Records contained in a dataset
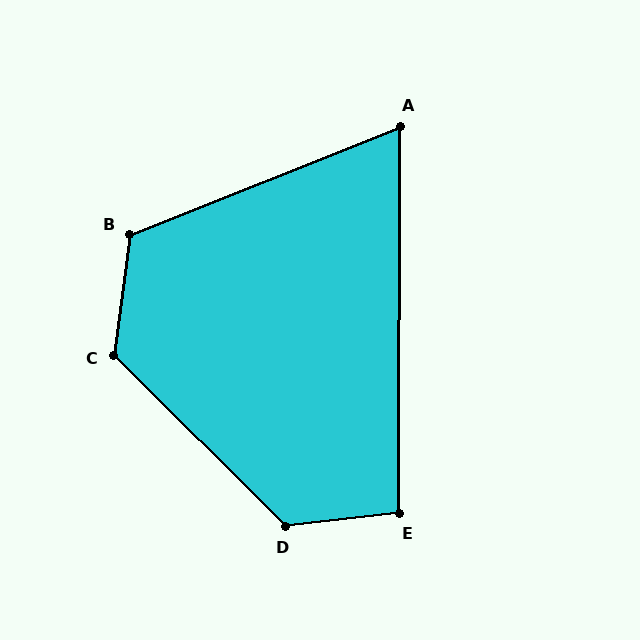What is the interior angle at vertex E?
Approximately 97 degrees (obtuse).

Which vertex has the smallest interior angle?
A, at approximately 68 degrees.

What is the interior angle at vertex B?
Approximately 119 degrees (obtuse).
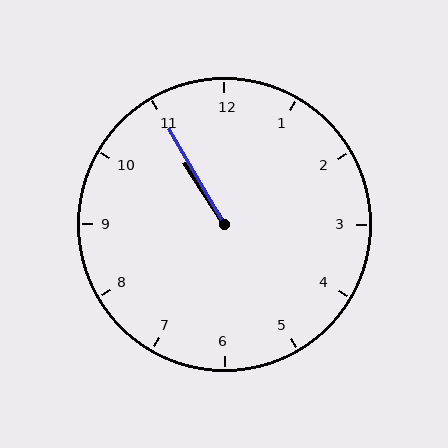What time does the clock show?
10:55.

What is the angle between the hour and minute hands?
Approximately 2 degrees.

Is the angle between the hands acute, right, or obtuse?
It is acute.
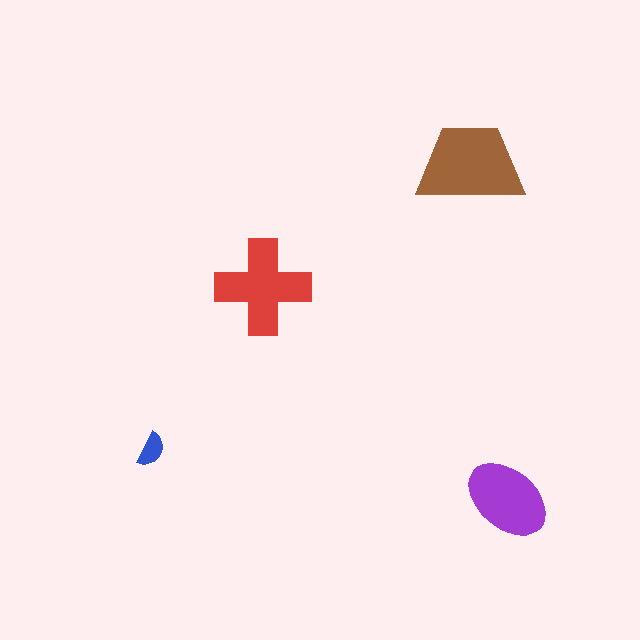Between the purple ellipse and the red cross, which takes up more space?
The red cross.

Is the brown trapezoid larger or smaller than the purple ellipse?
Larger.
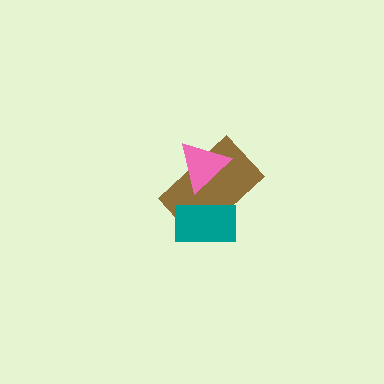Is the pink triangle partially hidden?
No, no other shape covers it.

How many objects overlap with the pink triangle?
1 object overlaps with the pink triangle.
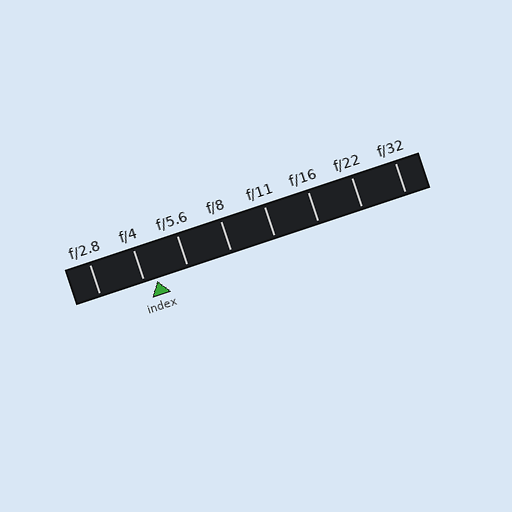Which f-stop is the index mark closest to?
The index mark is closest to f/4.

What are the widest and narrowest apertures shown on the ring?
The widest aperture shown is f/2.8 and the narrowest is f/32.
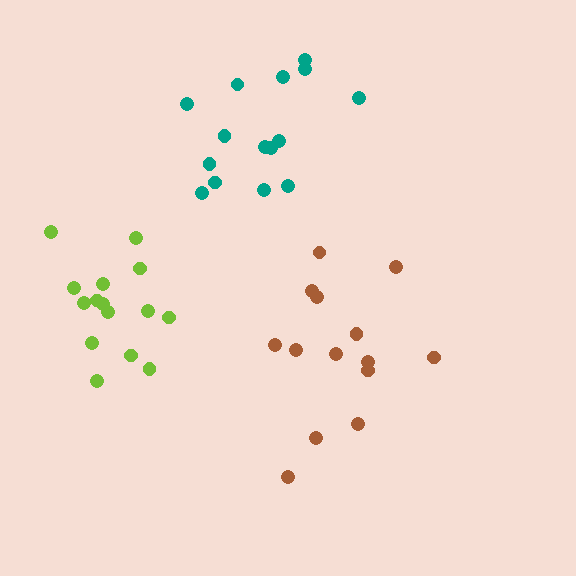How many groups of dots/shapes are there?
There are 3 groups.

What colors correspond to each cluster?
The clusters are colored: lime, teal, brown.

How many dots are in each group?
Group 1: 15 dots, Group 2: 15 dots, Group 3: 14 dots (44 total).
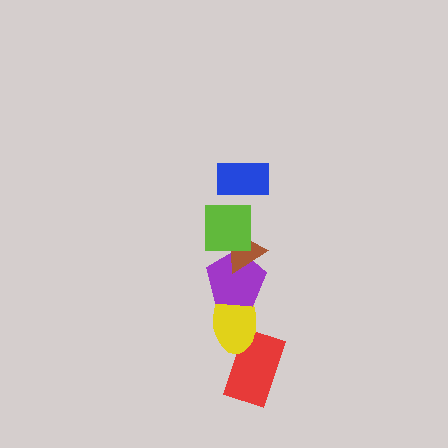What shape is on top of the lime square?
The blue rectangle is on top of the lime square.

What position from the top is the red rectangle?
The red rectangle is 6th from the top.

> **PROBLEM DETAILS**
Write every entry out again exactly, dropping the pictures.

> **TASK ANSWER**
What is the interior angle at vertex E?
Approximately 97 degrees (obtuse).

Which vertex has the smallest interior angle?
A, at approximately 68 degrees.

What is the interior angle at vertex B?
Approximately 119 degrees (obtuse).
What time does the clock show?
10:55.

What is the angle between the hour and minute hands?
Approximately 2 degrees.

Is the angle between the hands acute, right, or obtuse?
It is acute.
Between the purple ellipse and the red cross, which takes up more space?
The red cross.

Is the brown trapezoid larger or smaller than the purple ellipse?
Larger.
Is the pink triangle partially hidden?
No, no other shape covers it.

How many objects overlap with the pink triangle?
1 object overlaps with the pink triangle.
Which f-stop is the index mark closest to?
The index mark is closest to f/4.

What are the widest and narrowest apertures shown on the ring?
The widest aperture shown is f/2.8 and the narrowest is f/32.
How many groups of dots/shapes are there?
There are 3 groups.

What colors correspond to each cluster?
The clusters are colored: lime, teal, brown.

How many dots are in each group?
Group 1: 15 dots, Group 2: 15 dots, Group 3: 14 dots (44 total).
What shape is on top of the lime square?
The blue rectangle is on top of the lime square.

What position from the top is the red rectangle?
The red rectangle is 6th from the top.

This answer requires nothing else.